━━ Listing

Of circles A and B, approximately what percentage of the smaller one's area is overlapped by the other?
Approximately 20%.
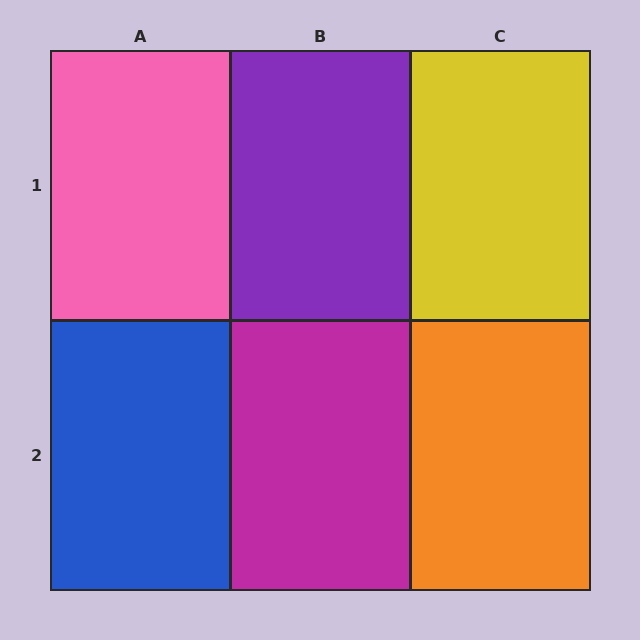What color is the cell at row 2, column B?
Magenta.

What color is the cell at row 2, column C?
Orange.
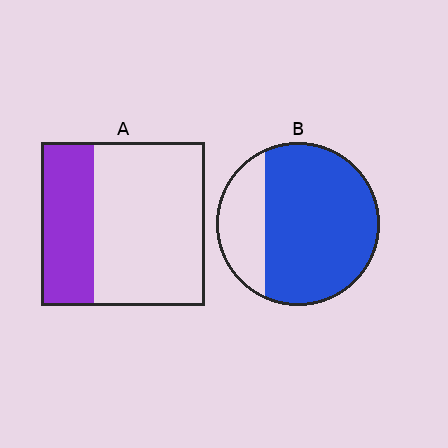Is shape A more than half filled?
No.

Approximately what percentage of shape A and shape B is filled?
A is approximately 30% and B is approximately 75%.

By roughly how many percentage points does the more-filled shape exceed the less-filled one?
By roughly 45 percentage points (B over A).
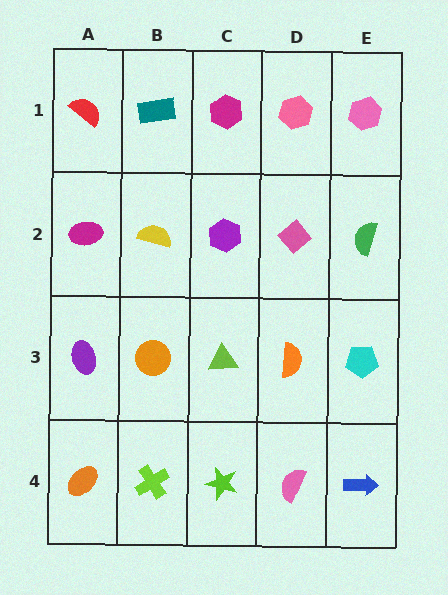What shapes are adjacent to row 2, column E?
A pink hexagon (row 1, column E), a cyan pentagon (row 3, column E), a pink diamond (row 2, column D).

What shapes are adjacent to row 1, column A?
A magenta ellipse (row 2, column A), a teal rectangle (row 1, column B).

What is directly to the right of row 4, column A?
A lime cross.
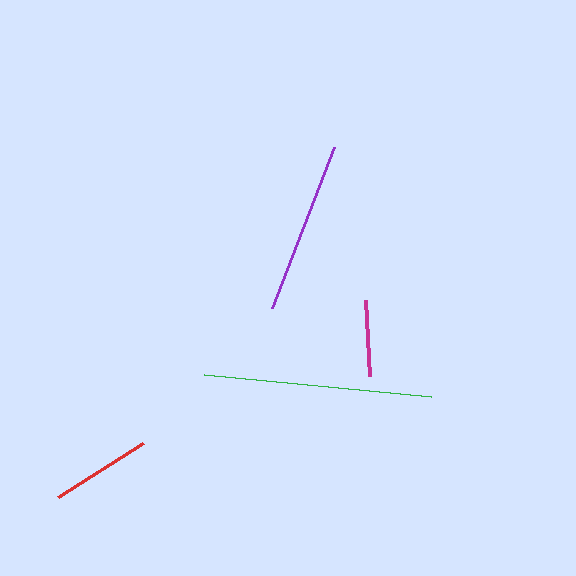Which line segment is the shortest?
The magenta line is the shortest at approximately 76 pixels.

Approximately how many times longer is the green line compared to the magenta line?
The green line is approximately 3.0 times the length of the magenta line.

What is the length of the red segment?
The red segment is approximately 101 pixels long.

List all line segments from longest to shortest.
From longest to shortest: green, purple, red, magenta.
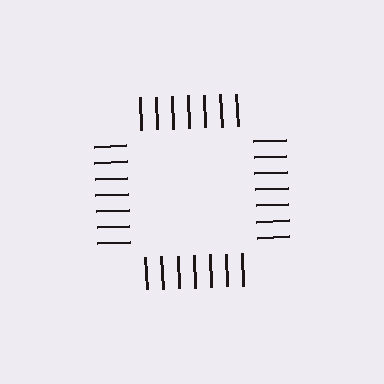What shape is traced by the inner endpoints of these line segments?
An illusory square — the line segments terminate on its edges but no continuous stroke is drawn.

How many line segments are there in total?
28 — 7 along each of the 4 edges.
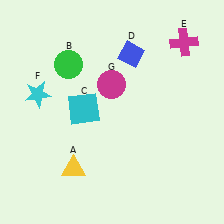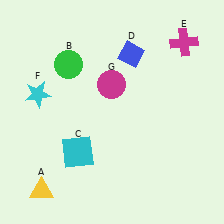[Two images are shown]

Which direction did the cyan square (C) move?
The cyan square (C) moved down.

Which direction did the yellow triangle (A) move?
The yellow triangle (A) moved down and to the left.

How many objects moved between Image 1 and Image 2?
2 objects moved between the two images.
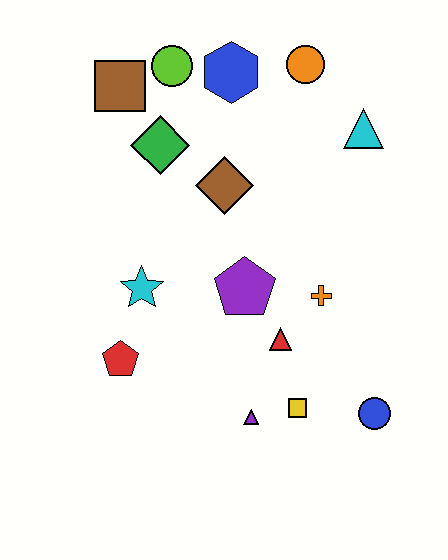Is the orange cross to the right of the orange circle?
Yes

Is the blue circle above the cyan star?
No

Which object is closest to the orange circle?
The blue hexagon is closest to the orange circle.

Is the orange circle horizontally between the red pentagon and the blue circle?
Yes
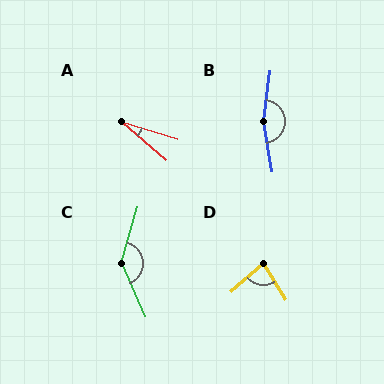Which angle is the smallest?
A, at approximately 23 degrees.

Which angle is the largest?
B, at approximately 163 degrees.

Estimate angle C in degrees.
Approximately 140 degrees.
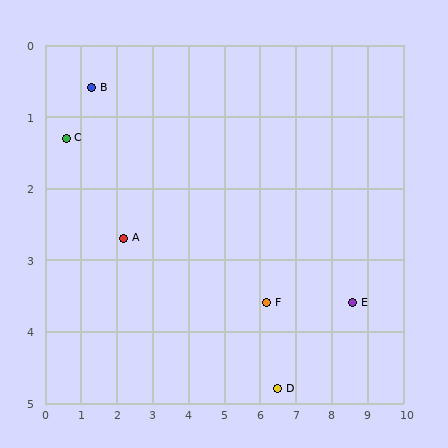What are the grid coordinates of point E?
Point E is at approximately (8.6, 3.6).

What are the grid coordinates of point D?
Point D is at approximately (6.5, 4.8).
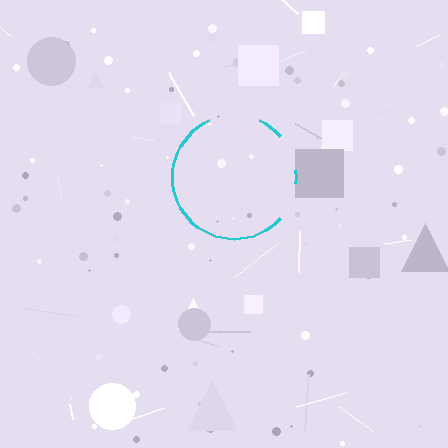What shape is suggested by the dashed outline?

━━━━

# The task
Emit the lines from the line containing "Estimate angle C in degrees." to the final line of the material, inclusive, exactly as written; pictures are excluded.

# Answer
Estimate angle C in degrees.
Approximately 140 degrees.
What are the grid coordinates of point E?
Point E is at approximately (8.6, 3.6).

What are the grid coordinates of point D?
Point D is at approximately (6.5, 4.8).
What shape is suggested by the dashed outline?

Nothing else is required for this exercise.